• [RAW RECORDS]:
§

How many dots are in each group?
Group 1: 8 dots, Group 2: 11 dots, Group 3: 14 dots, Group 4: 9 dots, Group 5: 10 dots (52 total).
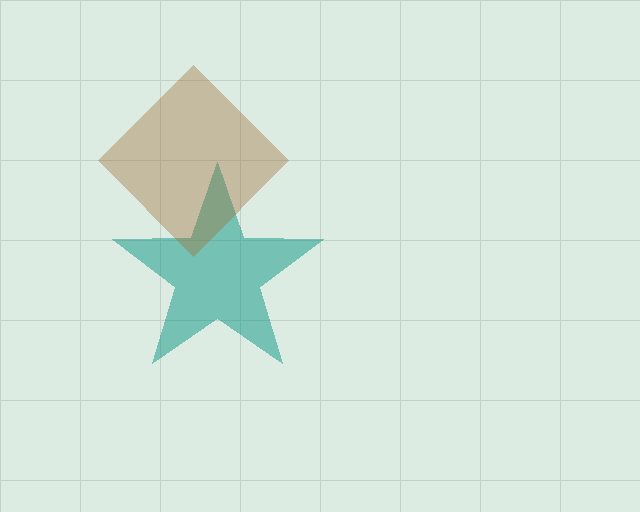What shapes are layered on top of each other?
The layered shapes are: a teal star, a brown diamond.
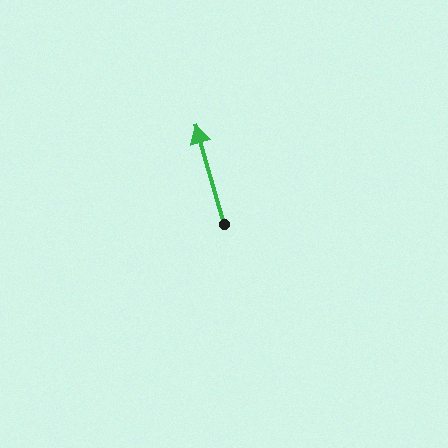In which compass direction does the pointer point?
North.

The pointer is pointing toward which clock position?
Roughly 11 o'clock.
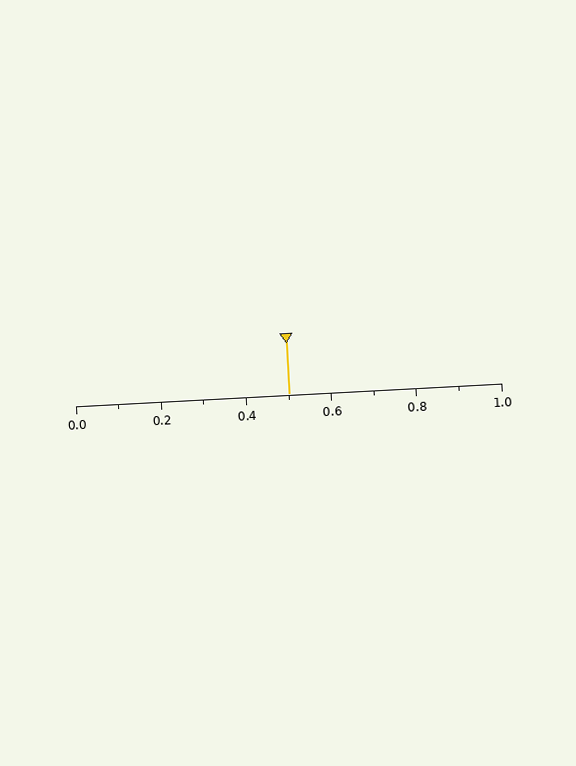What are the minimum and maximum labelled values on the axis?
The axis runs from 0.0 to 1.0.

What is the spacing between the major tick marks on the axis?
The major ticks are spaced 0.2 apart.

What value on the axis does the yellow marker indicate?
The marker indicates approximately 0.5.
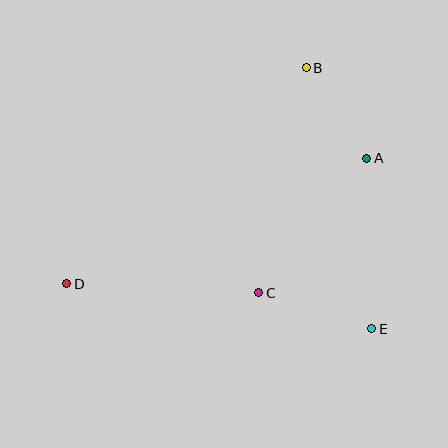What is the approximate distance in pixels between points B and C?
The distance between B and C is approximately 230 pixels.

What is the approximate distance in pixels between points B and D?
The distance between B and D is approximately 323 pixels.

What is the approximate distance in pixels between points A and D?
The distance between A and D is approximately 325 pixels.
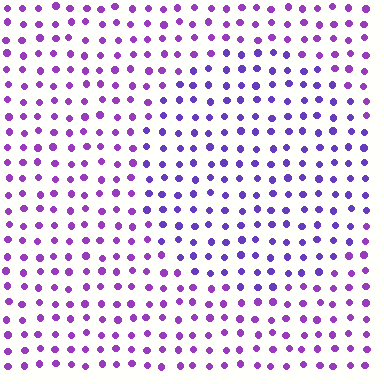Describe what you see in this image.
The image is filled with small purple elements in a uniform arrangement. A circle-shaped region is visible where the elements are tinted to a slightly different hue, forming a subtle color boundary.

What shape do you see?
I see a circle.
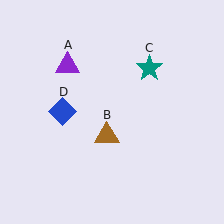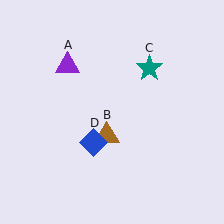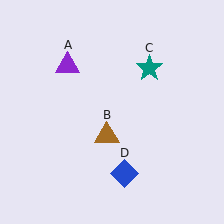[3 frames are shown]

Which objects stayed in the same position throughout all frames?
Purple triangle (object A) and brown triangle (object B) and teal star (object C) remained stationary.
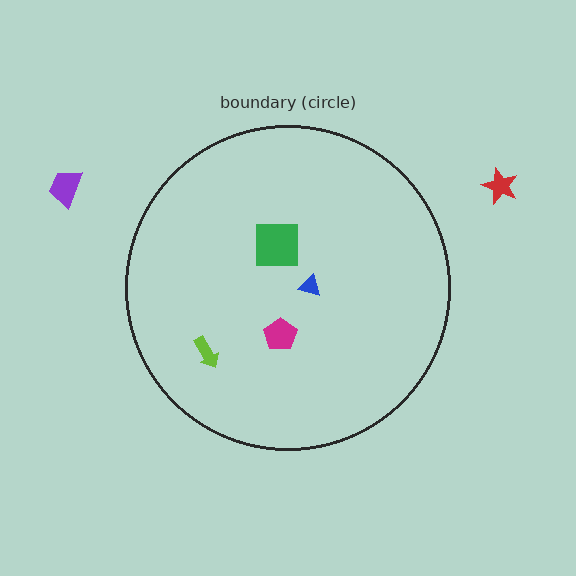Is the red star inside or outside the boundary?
Outside.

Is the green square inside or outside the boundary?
Inside.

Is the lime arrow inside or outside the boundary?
Inside.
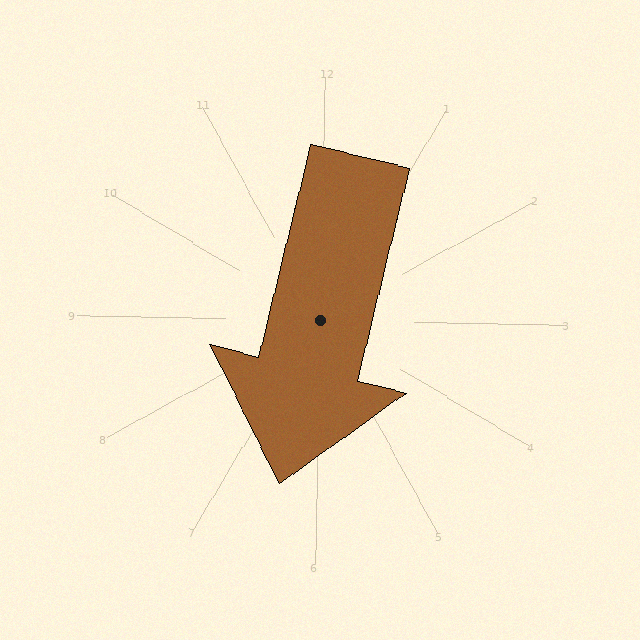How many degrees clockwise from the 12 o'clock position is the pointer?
Approximately 193 degrees.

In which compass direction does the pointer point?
South.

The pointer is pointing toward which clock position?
Roughly 6 o'clock.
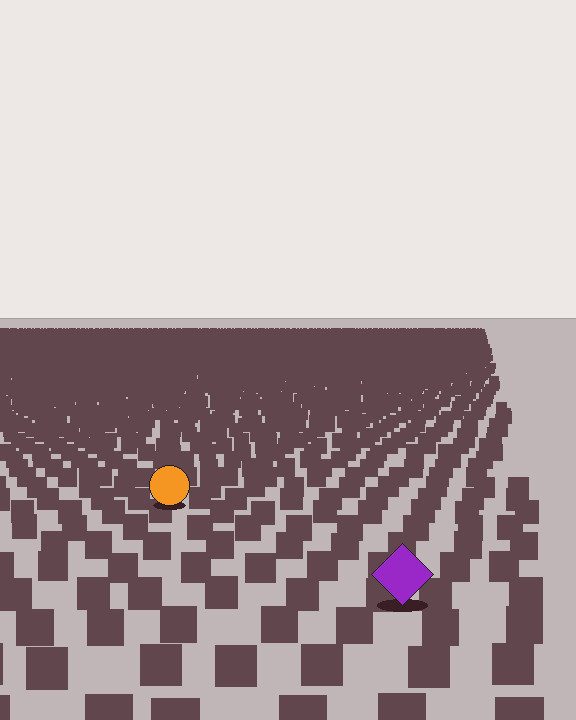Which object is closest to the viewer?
The purple diamond is closest. The texture marks near it are larger and more spread out.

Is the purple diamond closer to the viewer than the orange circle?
Yes. The purple diamond is closer — you can tell from the texture gradient: the ground texture is coarser near it.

§

• [DESCRIPTION OF THE TASK]: Reproduce each record from above exactly; pictures do not belong in the copy.

• [CORRECT OUTPUT]:
How many dots are in each group?
Group 1: 8 dots, Group 2: 11 dots, Group 3: 14 dots, Group 4: 9 dots, Group 5: 10 dots (52 total).
What shapes are layered on top of each other?
The layered shapes are: a teal star, a brown diamond.
In which compass direction does the pointer point?
North.

The pointer is pointing toward which clock position?
Roughly 11 o'clock.
What are the minimum and maximum labelled values on the axis?
The axis runs from 0.0 to 1.0.

What is the spacing between the major tick marks on the axis?
The major ticks are spaced 0.2 apart.

What value on the axis does the yellow marker indicate?
The marker indicates approximately 0.5.
What is the approximate distance in pixels between points B and C?
The distance between B and C is approximately 230 pixels.

What is the approximate distance in pixels between points B and D?
The distance between B and D is approximately 323 pixels.

What is the approximate distance in pixels between points A and D?
The distance between A and D is approximately 325 pixels.
Describe what you see in this image.
The image is filled with small purple elements in a uniform arrangement. A circle-shaped region is visible where the elements are tinted to a slightly different hue, forming a subtle color boundary.

What shape do you see?
I see a circle.
[3 frames are shown]

Which objects stayed in the same position throughout all frames?
Purple triangle (object A) and brown triangle (object B) and teal star (object C) remained stationary.
Is the red star inside or outside the boundary?
Outside.

Is the green square inside or outside the boundary?
Inside.

Is the lime arrow inside or outside the boundary?
Inside.
How many degrees clockwise from the 12 o'clock position is the pointer?
Approximately 193 degrees.

In which compass direction does the pointer point?
South.

The pointer is pointing toward which clock position?
Roughly 6 o'clock.
Which object is closest to the viewer?
The purple diamond is closest. The texture marks near it are larger and more spread out.

Is the purple diamond closer to the viewer than the orange circle?
Yes. The purple diamond is closer — you can tell from the texture gradient: the ground texture is coarser near it.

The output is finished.